▶ INSTRUCTION
Exactly the lines from the one containing "How many powers" through the one containing "How many overlapping" are to be returned, please, without any pictures.

▶ RAW RECORDS
================

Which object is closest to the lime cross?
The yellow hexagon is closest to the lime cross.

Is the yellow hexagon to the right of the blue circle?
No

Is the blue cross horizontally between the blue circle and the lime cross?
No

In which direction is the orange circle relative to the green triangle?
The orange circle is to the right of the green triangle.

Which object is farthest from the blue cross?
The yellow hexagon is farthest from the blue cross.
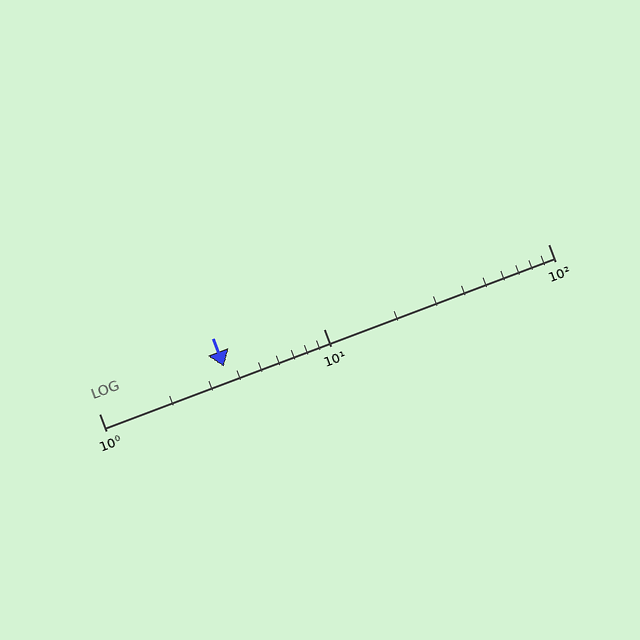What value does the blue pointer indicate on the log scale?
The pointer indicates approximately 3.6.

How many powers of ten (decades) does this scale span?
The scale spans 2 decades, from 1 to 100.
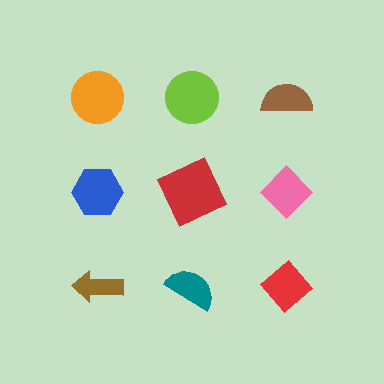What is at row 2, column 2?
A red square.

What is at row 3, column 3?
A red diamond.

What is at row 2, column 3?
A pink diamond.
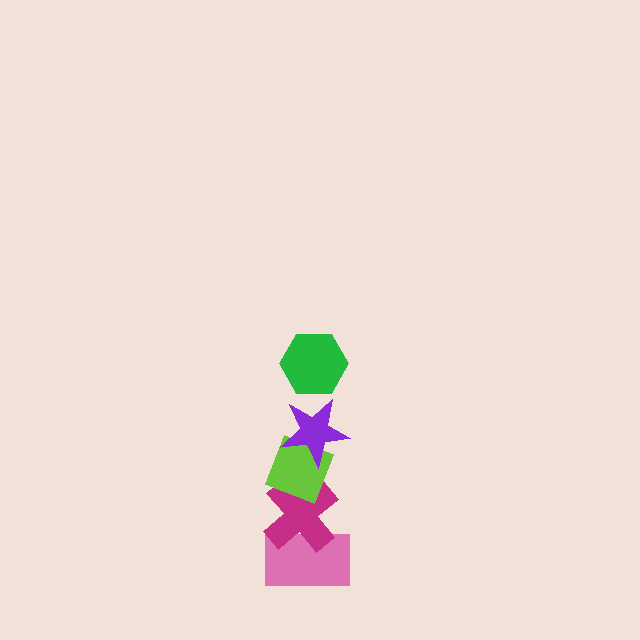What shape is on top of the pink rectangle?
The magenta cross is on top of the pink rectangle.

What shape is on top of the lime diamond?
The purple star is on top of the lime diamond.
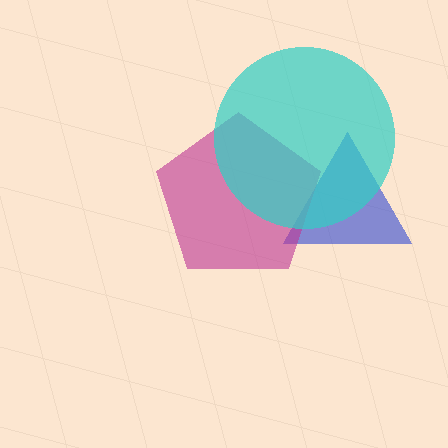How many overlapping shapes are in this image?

================

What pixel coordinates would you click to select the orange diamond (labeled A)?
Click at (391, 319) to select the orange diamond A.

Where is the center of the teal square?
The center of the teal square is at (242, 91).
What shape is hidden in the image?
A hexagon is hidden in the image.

================

▶ THE RESPONSE
How many powers of ten (decades) does this scale span?
The scale spans 2 decades, from 1 to 100.
What is at row 2, column 2?
A red square.

What is at row 3, column 3?
A red diamond.

What is at row 2, column 3?
A pink diamond.
What shape is on top of the pink rectangle?
The magenta cross is on top of the pink rectangle.

What shape is on top of the lime diamond?
The purple star is on top of the lime diamond.
How many overlapping shapes are in this image?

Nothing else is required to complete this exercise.